(Request):
Please set down all the lines beneath this one exactly, without the pictures.
--- Start Listing ---
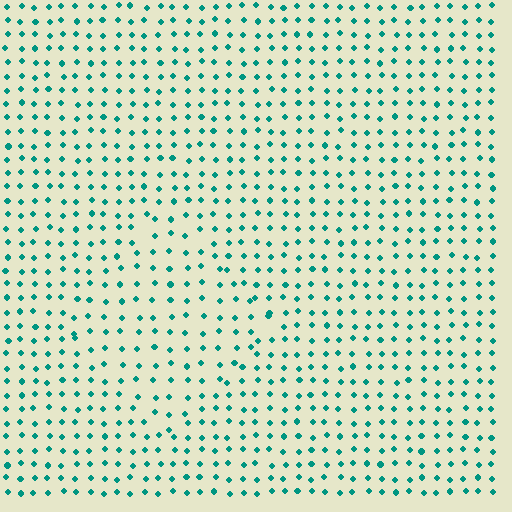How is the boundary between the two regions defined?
The boundary is defined by a change in element density (approximately 1.4x ratio). All elements are the same color, size, and shape.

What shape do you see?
I see a diamond.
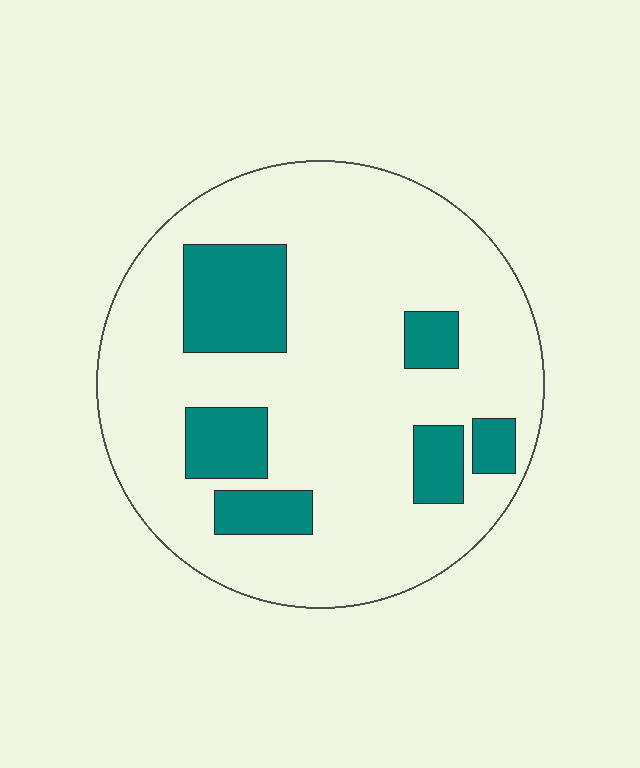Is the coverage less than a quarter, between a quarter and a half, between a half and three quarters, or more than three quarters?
Less than a quarter.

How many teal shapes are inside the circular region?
6.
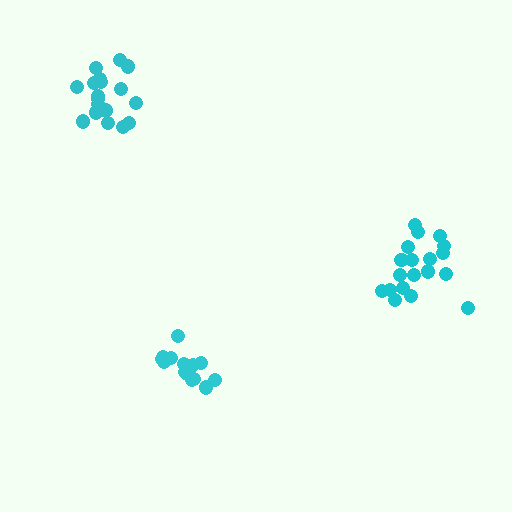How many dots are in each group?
Group 1: 18 dots, Group 2: 16 dots, Group 3: 19 dots (53 total).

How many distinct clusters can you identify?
There are 3 distinct clusters.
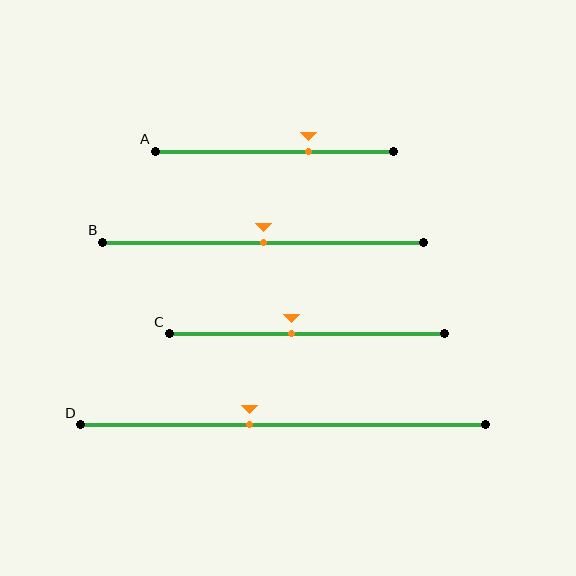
--- End Listing ---
(Full response):
How is the boundary between the two regions defined?
The boundary is defined by a change in element density (approximately 1.4x ratio). All elements are the same color, size, and shape.

What shape do you see?
I see a diamond.
Is the coverage less than a quarter, between a quarter and a half, between a half and three quarters, or more than three quarters?
Less than a quarter.

How many teal shapes are inside the circular region?
6.
How many dots are in each group?
Group 1: 18 dots, Group 2: 16 dots, Group 3: 19 dots (53 total).

How many distinct clusters can you identify?
There are 3 distinct clusters.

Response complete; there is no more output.